**PROBLEM STATEMENT:** Copy each line of the data below exactly, leaving out pictures.

**Visual perception records:**
----
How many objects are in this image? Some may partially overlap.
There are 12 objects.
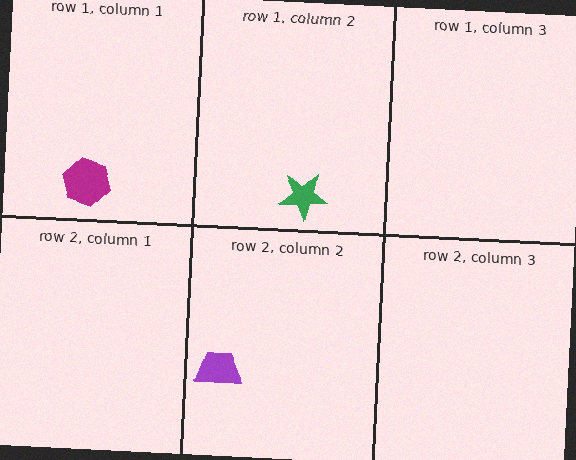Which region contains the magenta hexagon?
The row 1, column 1 region.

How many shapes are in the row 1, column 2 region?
1.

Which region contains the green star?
The row 1, column 2 region.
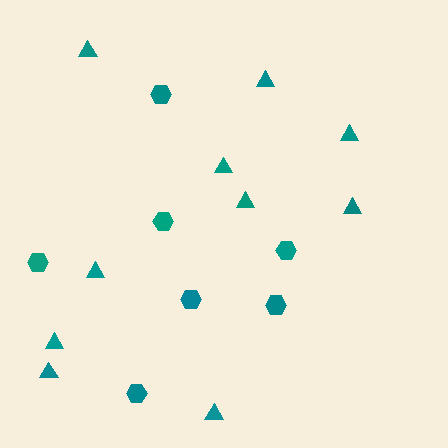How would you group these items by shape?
There are 2 groups: one group of triangles (10) and one group of hexagons (7).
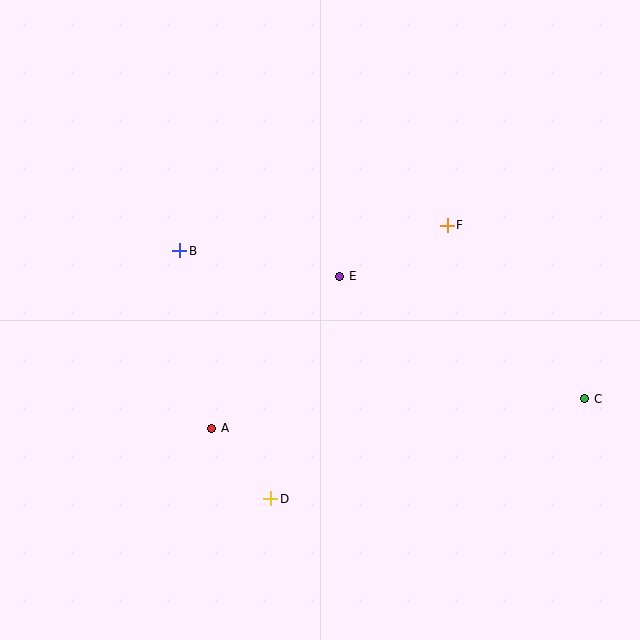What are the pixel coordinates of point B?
----
**SOLUTION FOR THIS PROBLEM:**
How many objects are in this image? Some may partially overlap.
There are 12 objects.
Which region contains the magenta hexagon?
The row 1, column 1 region.

How many shapes are in the row 1, column 2 region?
1.

Which region contains the green star?
The row 1, column 2 region.
How would you group these items by shape?
There are 2 groups: one group of triangles (10) and one group of hexagons (7).
What are the pixel coordinates of point B?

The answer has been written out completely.